[GIVEN TASK]:
Write out every entry precisely as given, leaving the pictures out.

▬▬▬▬▬▬

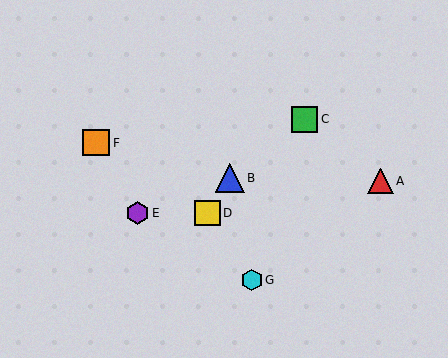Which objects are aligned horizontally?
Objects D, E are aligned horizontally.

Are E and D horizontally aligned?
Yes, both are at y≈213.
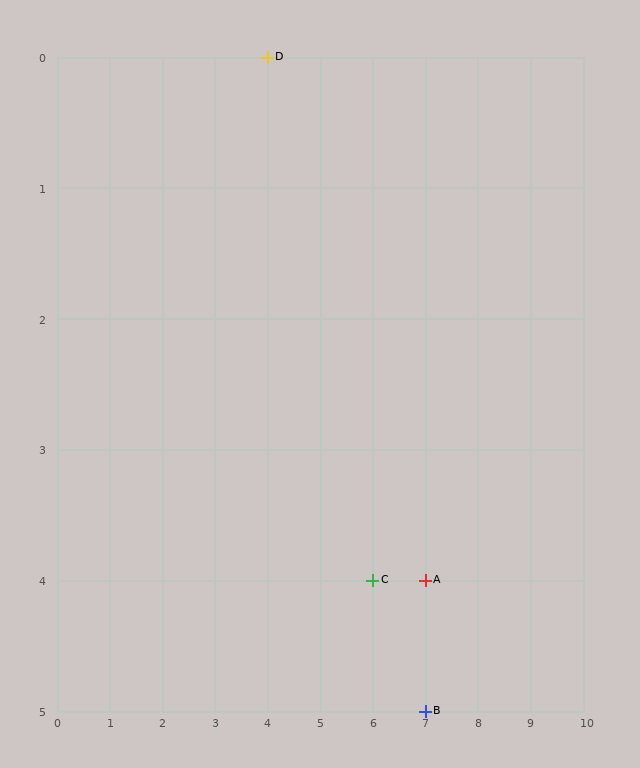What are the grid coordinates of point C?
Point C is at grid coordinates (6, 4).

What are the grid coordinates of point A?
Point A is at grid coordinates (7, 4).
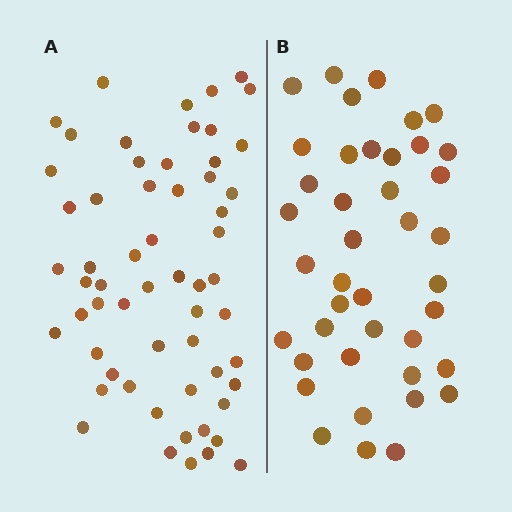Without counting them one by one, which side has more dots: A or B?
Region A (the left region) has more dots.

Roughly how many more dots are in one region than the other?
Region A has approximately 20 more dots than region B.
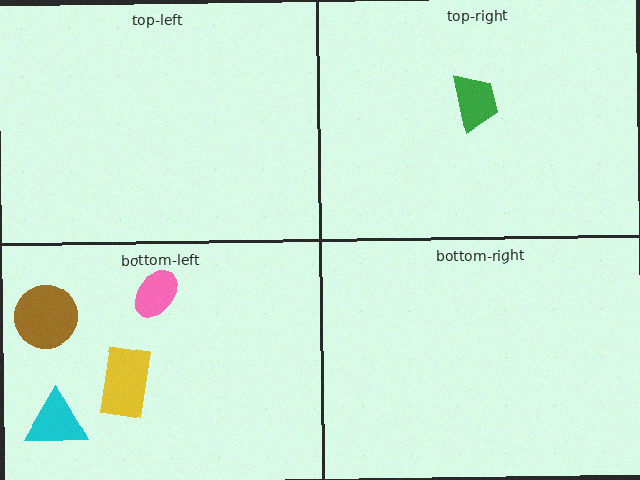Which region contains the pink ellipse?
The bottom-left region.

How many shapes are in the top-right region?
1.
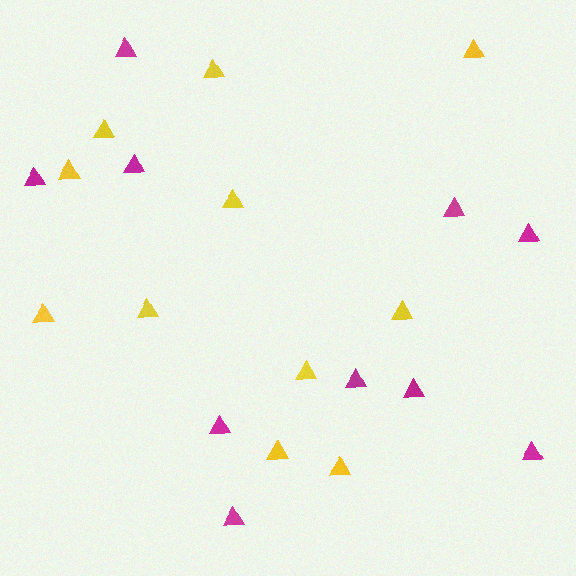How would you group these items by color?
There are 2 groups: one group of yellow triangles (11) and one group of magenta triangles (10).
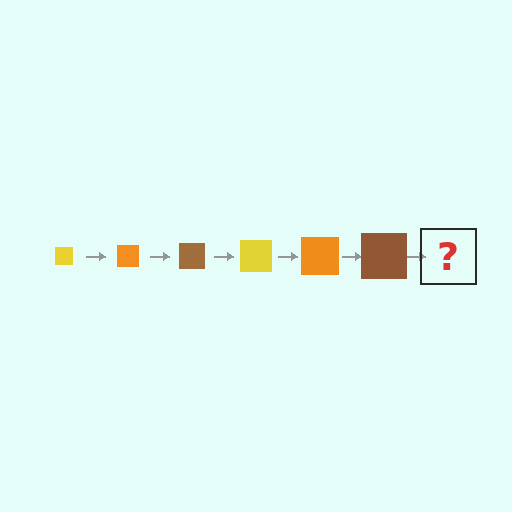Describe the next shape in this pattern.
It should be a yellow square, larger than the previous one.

▬▬▬▬▬▬

[ANSWER TO THE EXERCISE]:
Which objects are aligned horizontally?
Objects D, E are aligned horizontally.

Are E and D horizontally aligned?
Yes, both are at y≈213.
What are the grid coordinates of point C?
Point C is at grid coordinates (6, 4).

What are the grid coordinates of point A?
Point A is at grid coordinates (7, 4).
Without counting them one by one, which side has more dots: A or B?
Region A (the left region) has more dots.

Roughly how many more dots are in one region than the other?
Region A has approximately 20 more dots than region B.
Which region contains the pink ellipse?
The bottom-left region.

How many shapes are in the top-right region?
1.
How would you group these items by color?
There are 2 groups: one group of yellow triangles (11) and one group of magenta triangles (10).
Describe the next shape in this pattern.
It should be a yellow square, larger than the previous one.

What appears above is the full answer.